INSTRUCTIONS TO FOLLOW | Restate the full listing word for word and leave the pictures out.

DATA SECTION |
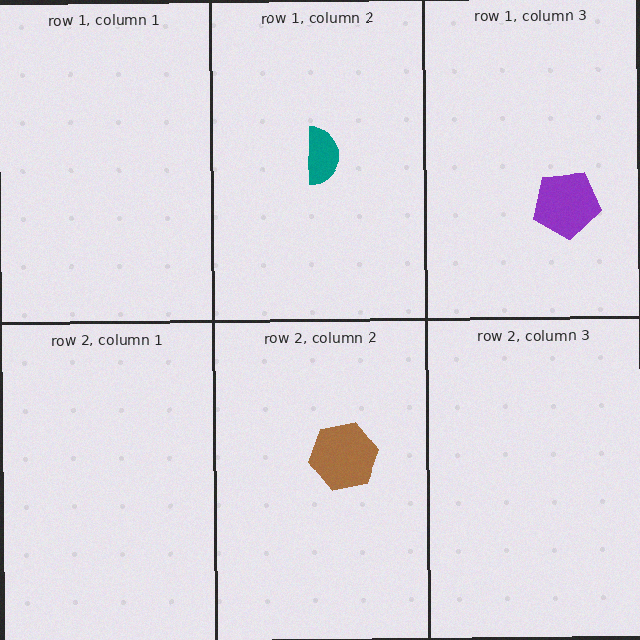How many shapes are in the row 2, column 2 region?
1.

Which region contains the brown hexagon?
The row 2, column 2 region.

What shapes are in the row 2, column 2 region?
The brown hexagon.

SOLUTION TO THIS EXERCISE |
How many shapes are in the row 2, column 2 region?
1.

Which region contains the brown hexagon?
The row 2, column 2 region.

What shapes are in the row 2, column 2 region?
The brown hexagon.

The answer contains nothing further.